• WHAT THE EXERCISE ASKS
What follows is a set of entries. Give them again exactly, without the pictures.

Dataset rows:

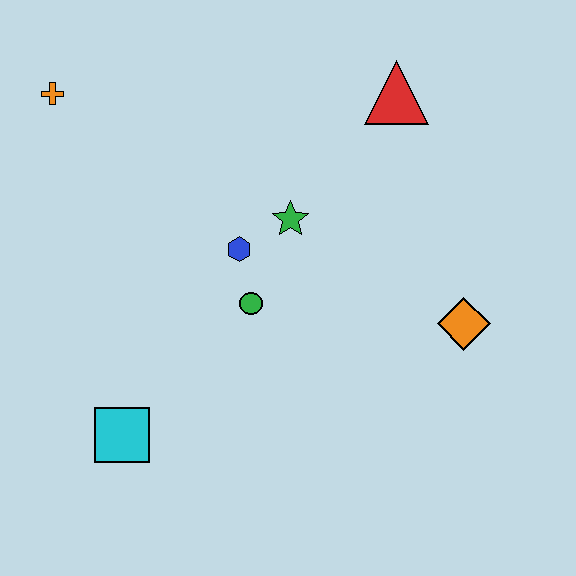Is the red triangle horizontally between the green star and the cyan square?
No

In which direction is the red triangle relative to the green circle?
The red triangle is above the green circle.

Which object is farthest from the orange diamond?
The orange cross is farthest from the orange diamond.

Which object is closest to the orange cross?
The blue hexagon is closest to the orange cross.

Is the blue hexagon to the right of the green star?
No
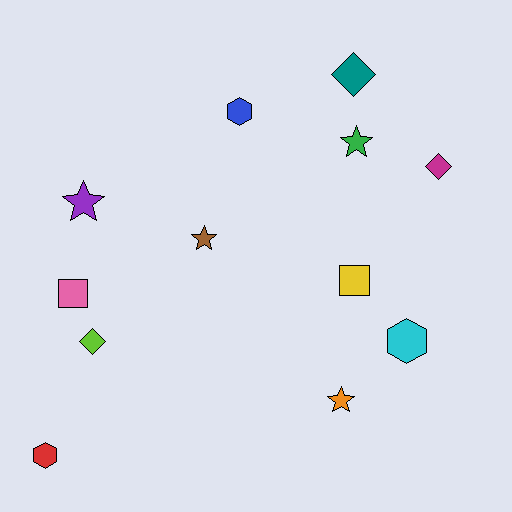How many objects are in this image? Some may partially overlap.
There are 12 objects.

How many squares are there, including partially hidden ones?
There are 2 squares.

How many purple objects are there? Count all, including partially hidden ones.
There is 1 purple object.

• ANSWER TO THE TASK
Is the red triangle horizontally between the green star and the cyan square?
No

In which direction is the red triangle relative to the green circle?
The red triangle is above the green circle.

Which object is farthest from the orange diamond?
The orange cross is farthest from the orange diamond.

Which object is closest to the orange cross?
The blue hexagon is closest to the orange cross.

Is the blue hexagon to the right of the green star?
No
How many objects are in this image? Some may partially overlap.
There are 12 objects.

How many squares are there, including partially hidden ones?
There are 2 squares.

How many purple objects are there? Count all, including partially hidden ones.
There is 1 purple object.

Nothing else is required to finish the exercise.